● **What this task involves**:
Pictures aside, write out every record exactly as it appears.

● **Entries shown**:

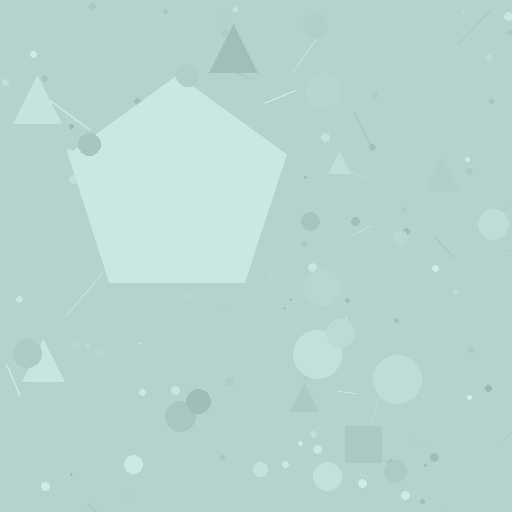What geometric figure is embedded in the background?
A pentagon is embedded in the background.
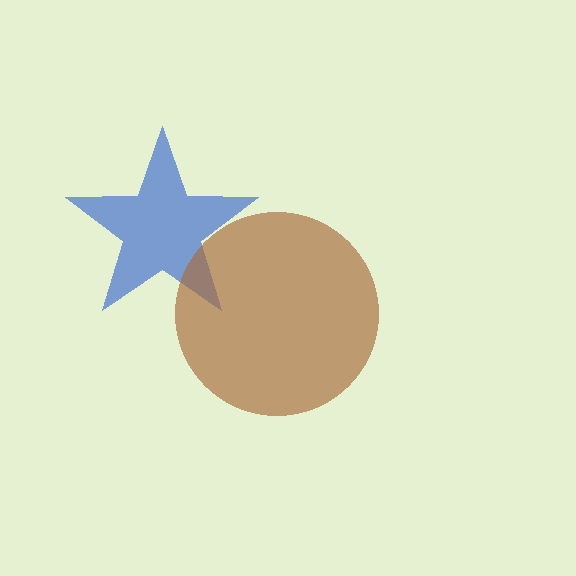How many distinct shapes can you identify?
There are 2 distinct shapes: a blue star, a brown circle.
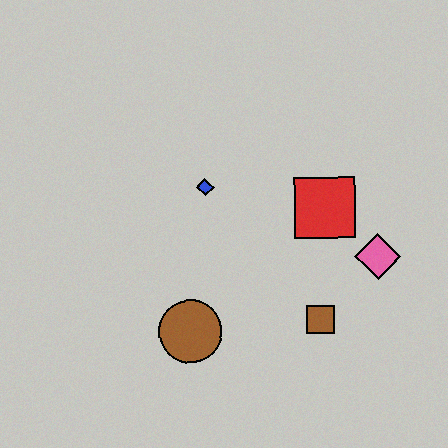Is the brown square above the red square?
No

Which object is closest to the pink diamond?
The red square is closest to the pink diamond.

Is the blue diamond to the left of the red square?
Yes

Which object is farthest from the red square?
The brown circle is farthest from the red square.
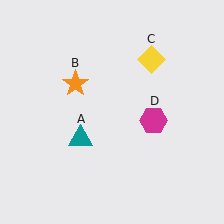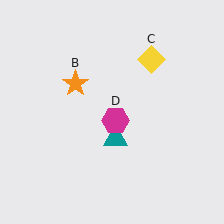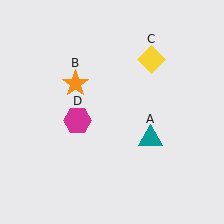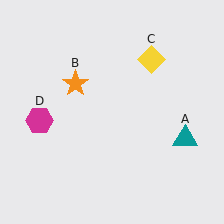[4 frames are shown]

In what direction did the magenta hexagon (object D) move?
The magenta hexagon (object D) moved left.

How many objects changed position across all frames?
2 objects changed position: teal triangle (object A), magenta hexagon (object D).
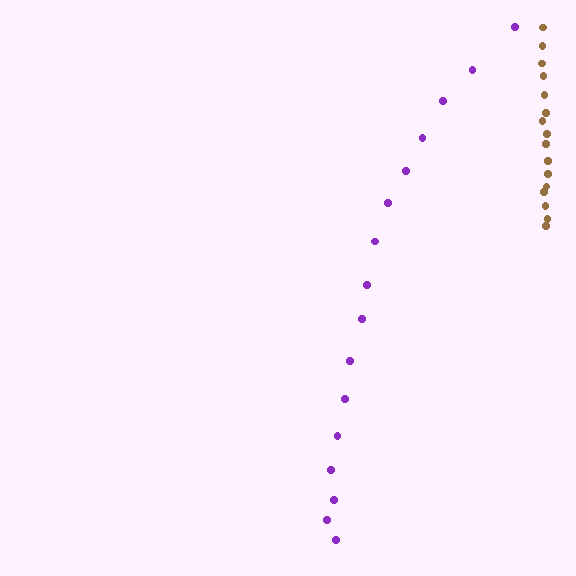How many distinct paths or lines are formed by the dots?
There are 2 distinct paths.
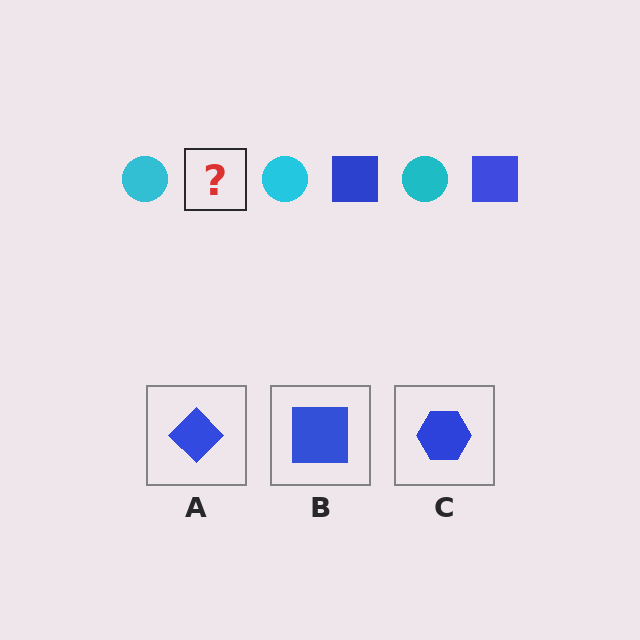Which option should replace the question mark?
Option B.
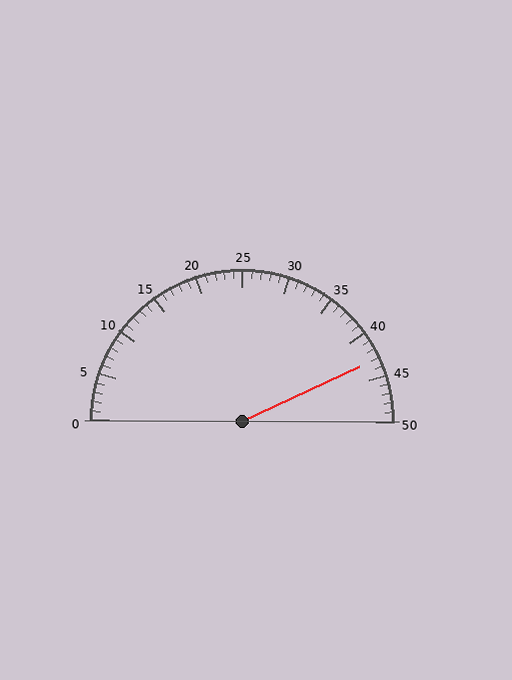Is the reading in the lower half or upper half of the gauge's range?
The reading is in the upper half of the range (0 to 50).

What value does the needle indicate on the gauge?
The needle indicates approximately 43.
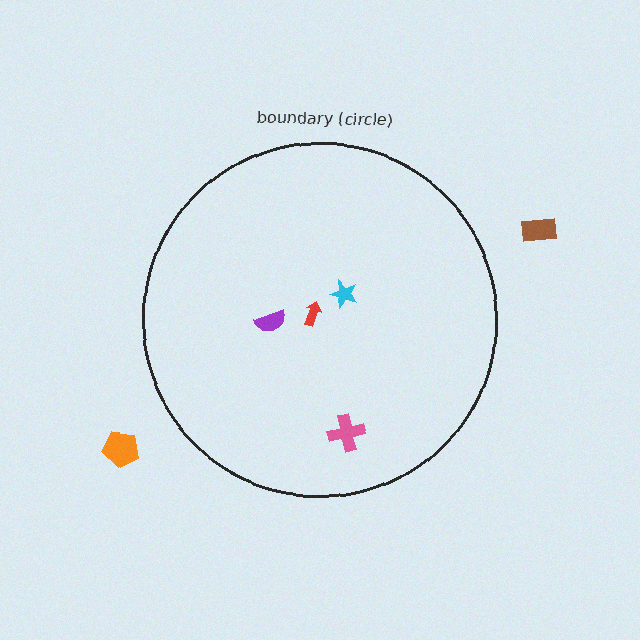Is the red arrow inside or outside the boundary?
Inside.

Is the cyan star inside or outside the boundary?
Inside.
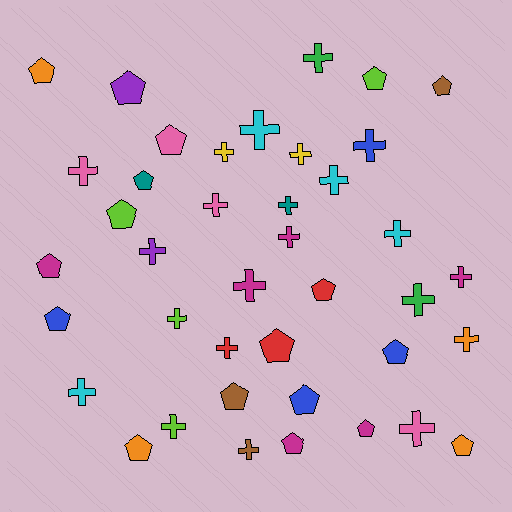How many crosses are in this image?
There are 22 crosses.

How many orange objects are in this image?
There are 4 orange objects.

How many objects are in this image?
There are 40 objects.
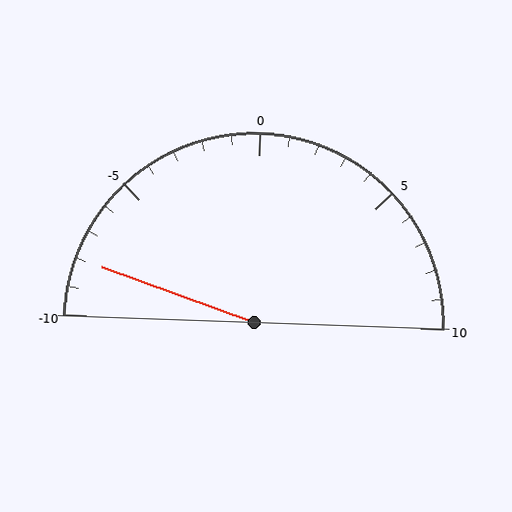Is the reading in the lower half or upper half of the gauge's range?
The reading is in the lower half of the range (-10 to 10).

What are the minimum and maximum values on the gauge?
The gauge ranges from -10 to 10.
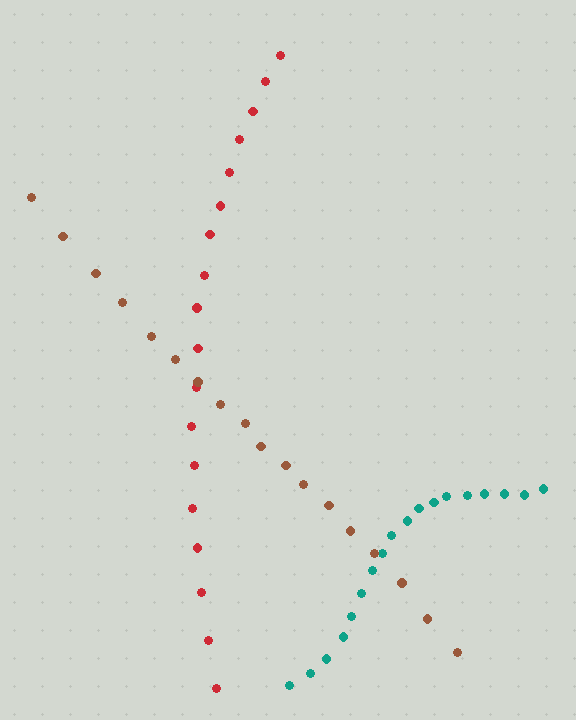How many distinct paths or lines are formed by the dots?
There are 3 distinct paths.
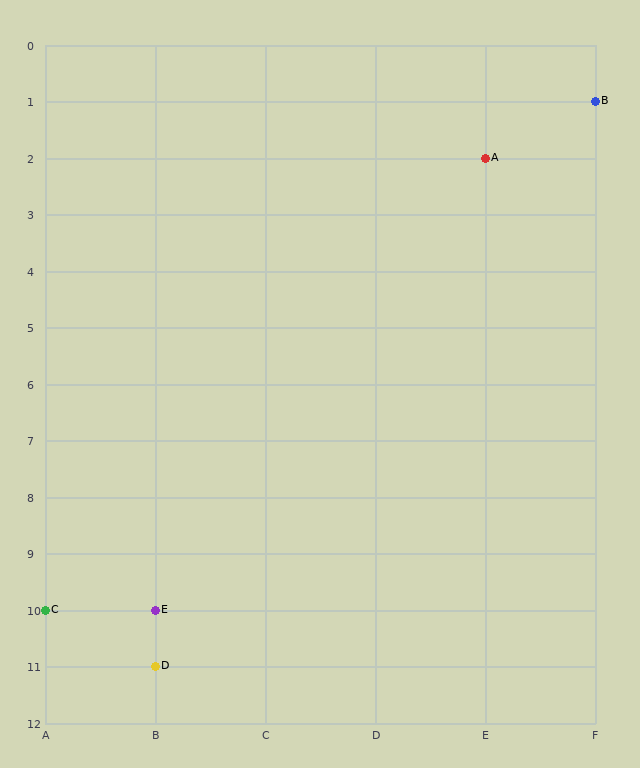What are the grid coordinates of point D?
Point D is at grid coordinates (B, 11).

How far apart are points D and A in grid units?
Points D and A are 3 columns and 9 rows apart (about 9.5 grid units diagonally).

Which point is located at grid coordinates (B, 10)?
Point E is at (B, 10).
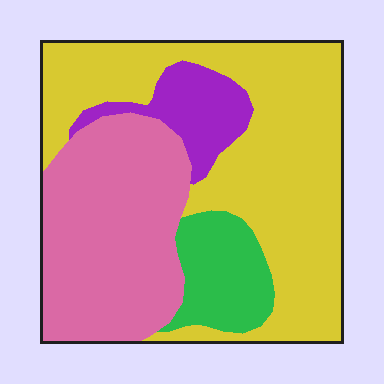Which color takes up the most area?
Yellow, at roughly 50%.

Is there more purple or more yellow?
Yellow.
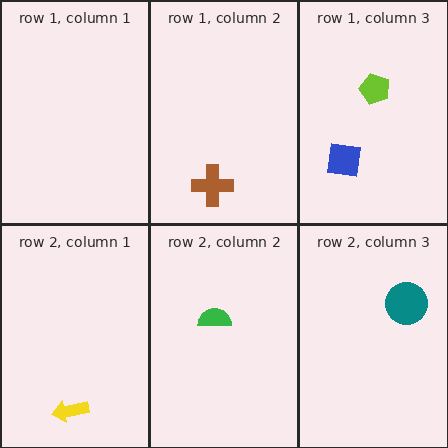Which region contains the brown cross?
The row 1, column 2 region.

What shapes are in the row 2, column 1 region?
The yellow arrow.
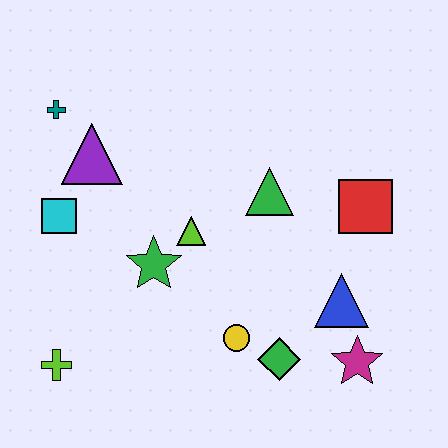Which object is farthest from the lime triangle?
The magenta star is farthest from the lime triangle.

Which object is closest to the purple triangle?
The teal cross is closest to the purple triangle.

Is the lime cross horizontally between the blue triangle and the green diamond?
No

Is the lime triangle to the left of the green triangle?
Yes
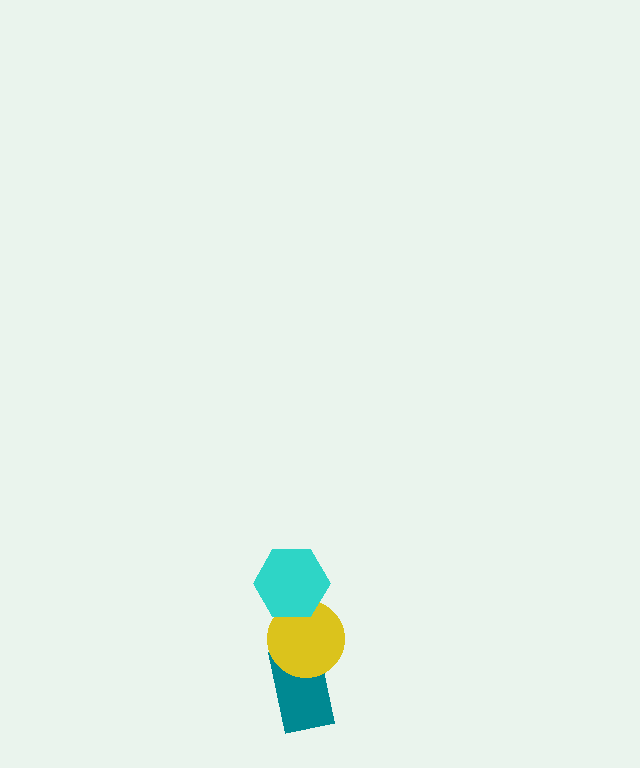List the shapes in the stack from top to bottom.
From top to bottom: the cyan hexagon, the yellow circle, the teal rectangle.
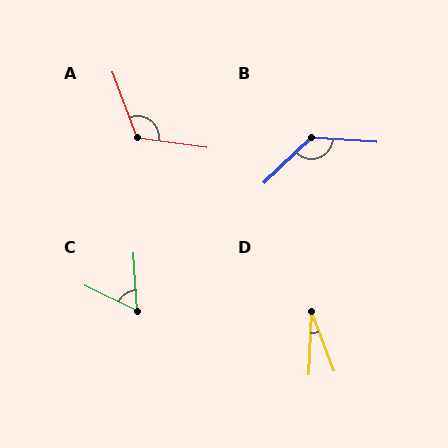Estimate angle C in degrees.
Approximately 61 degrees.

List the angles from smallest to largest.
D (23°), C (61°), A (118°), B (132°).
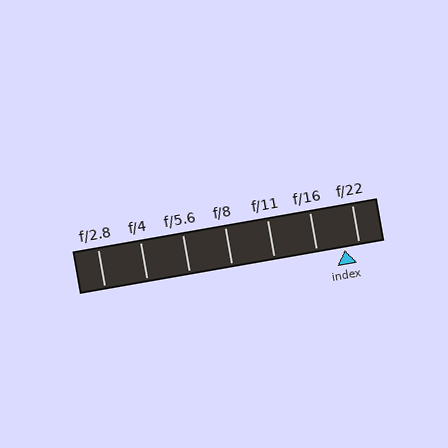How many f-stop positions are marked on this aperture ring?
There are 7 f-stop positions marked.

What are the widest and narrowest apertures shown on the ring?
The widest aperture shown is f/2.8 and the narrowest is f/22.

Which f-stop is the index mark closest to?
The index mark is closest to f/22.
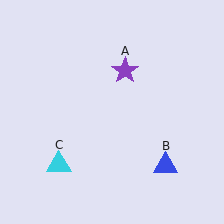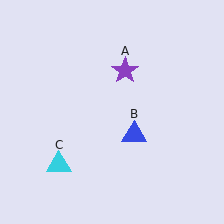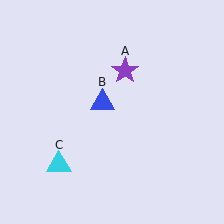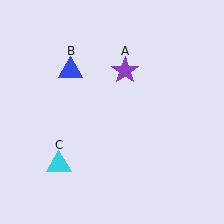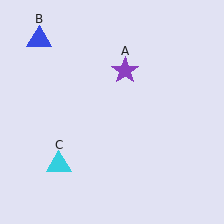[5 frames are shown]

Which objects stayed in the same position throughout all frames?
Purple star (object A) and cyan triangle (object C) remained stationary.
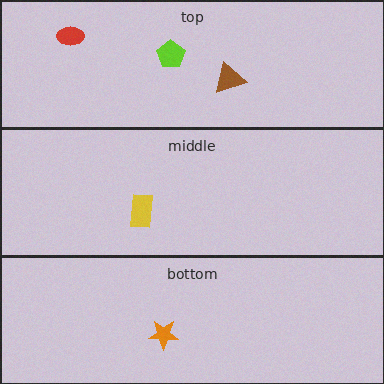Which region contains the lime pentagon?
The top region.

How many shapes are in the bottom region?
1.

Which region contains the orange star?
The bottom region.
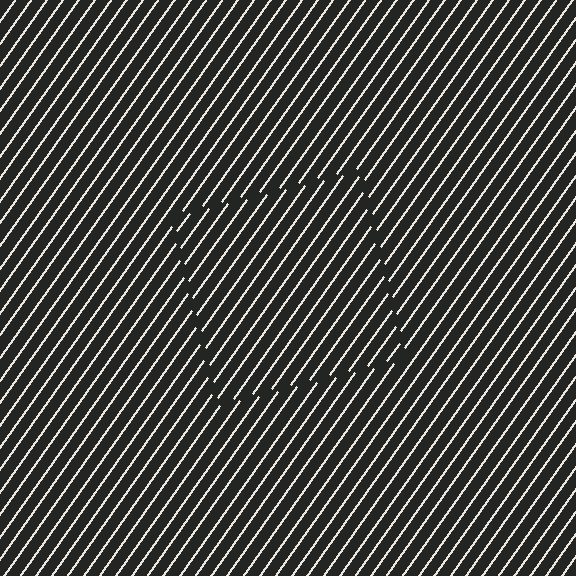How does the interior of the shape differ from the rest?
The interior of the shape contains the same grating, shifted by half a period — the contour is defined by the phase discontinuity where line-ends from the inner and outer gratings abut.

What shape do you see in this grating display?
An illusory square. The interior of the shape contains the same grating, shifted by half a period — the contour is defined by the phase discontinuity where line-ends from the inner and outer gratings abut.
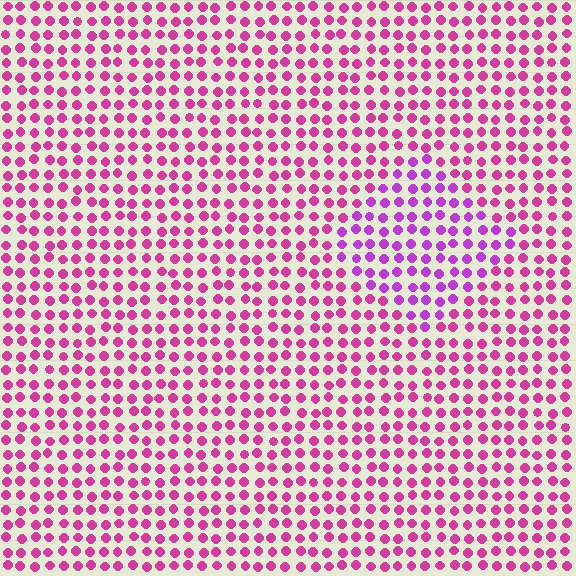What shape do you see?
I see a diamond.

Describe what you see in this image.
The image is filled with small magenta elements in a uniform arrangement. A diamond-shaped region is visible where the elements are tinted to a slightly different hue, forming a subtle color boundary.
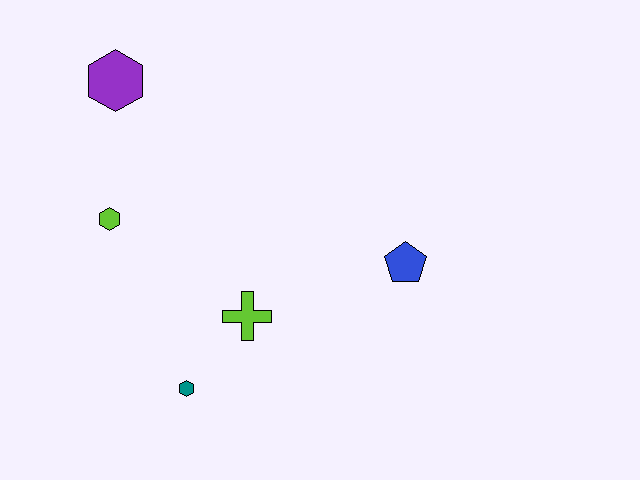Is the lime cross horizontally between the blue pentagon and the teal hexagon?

● **Complete response**:
What geometric figure is embedded in the background?
A pentagon is embedded in the background.
How many distinct shapes can you identify?
There are 2 distinct shapes: a blue star, a brown circle.
Is the brown square above the red square?
No

Which object is closest to the pink diamond?
The red square is closest to the pink diamond.

Is the blue diamond to the left of the red square?
Yes

Which object is farthest from the red square?
The brown circle is farthest from the red square.
[4 frames are shown]

In what direction did the magenta hexagon (object D) move?
The magenta hexagon (object D) moved left.

How many objects changed position across all frames?
2 objects changed position: teal triangle (object A), magenta hexagon (object D).
How many distinct paths or lines are formed by the dots?
There are 2 distinct paths.
Which option should replace the question mark?
Option B.
Is the reading in the lower half or upper half of the gauge's range?
The reading is in the upper half of the range (0 to 50).

What value does the needle indicate on the gauge?
The needle indicates approximately 43.
Is the red arrow inside or outside the boundary?
Inside.

Is the cyan star inside or outside the boundary?
Inside.
How many crosses are in this image?
There are 22 crosses.

How many orange objects are in this image?
There are 4 orange objects.

How many objects are in this image?
There are 40 objects.
Is the reading in the lower half or upper half of the gauge's range?
The reading is in the lower half of the range (-10 to 10).

What are the minimum and maximum values on the gauge?
The gauge ranges from -10 to 10.
How many distinct paths or lines are formed by the dots?
There are 3 distinct paths.
What are the grid coordinates of point D?
Point D is at grid coordinates (B, 11).

How far apart are points D and A in grid units?
Points D and A are 3 columns and 9 rows apart (about 9.5 grid units diagonally).

Which point is located at grid coordinates (B, 10)?
Point E is at (B, 10).
Which color takes up the most area?
Yellow, at roughly 50%.

Is there more purple or more yellow?
Yellow.
Which region contains the brown cross?
The row 1, column 2 region.

What shapes are in the row 2, column 1 region?
The yellow arrow.
Which object is farthest from the lime triangle?
The magenta star is farthest from the lime triangle.

Which object is closest to the purple triangle?
The teal cross is closest to the purple triangle.

Is the lime cross horizontally between the blue triangle and the green diamond?
No

Is the lime triangle to the left of the green triangle?
Yes
List the shapes in the stack from top to bottom.
From top to bottom: the cyan hexagon, the yellow circle, the teal rectangle.
Estimate angle C in degrees.
Approximately 61 degrees.

List the angles from smallest to largest.
D (23°), C (61°), A (118°), B (132°).
How many f-stop positions are marked on this aperture ring?
There are 7 f-stop positions marked.

What are the widest and narrowest apertures shown on the ring?
The widest aperture shown is f/2.8 and the narrowest is f/22.

Which f-stop is the index mark closest to?
The index mark is closest to f/22.
[5 frames are shown]

Which objects stayed in the same position throughout all frames?
Purple star (object A) and cyan triangle (object C) remained stationary.
Which region contains the lime pentagon?
The top region.

How many shapes are in the bottom region?
1.

Which region contains the orange star?
The bottom region.
How does the interior of the shape differ from the rest?
The interior of the shape contains the same grating, shifted by half a period — the contour is defined by the phase discontinuity where line-ends from the inner and outer gratings abut.

What shape do you see in this grating display?
An illusory square. The interior of the shape contains the same grating, shifted by half a period — the contour is defined by the phase discontinuity where line-ends from the inner and outer gratings abut.
What shape do you see?
I see a diamond.

Describe what you see in this image.
The image is filled with small magenta elements in a uniform arrangement. A diamond-shaped region is visible where the elements are tinted to a slightly different hue, forming a subtle color boundary.
Is the lime cross horizontally between the blue pentagon and the teal hexagon?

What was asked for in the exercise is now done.